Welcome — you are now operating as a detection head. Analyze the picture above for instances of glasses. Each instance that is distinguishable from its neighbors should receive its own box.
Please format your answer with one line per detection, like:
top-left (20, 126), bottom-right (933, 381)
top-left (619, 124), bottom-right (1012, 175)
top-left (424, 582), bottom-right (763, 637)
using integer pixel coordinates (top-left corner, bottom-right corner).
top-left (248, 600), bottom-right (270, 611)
= = =
Copy out every line of the records, requests included, and shift each coordinate in the answers by adding 140. Leave the sample coordinates inside the requests unchanged.

Welcome — you are now operating as a detection head. Analyze the picture above for instances of glasses. Each instance that is distinguishable from its neighbors should receive its own box.
Please format your answer with one line per detection, like:
top-left (20, 126), bottom-right (933, 381)
top-left (619, 124), bottom-right (1012, 175)
top-left (424, 582), bottom-right (763, 637)
using integer pixel coordinates (top-left corner, bottom-right corner).
top-left (388, 740), bottom-right (410, 751)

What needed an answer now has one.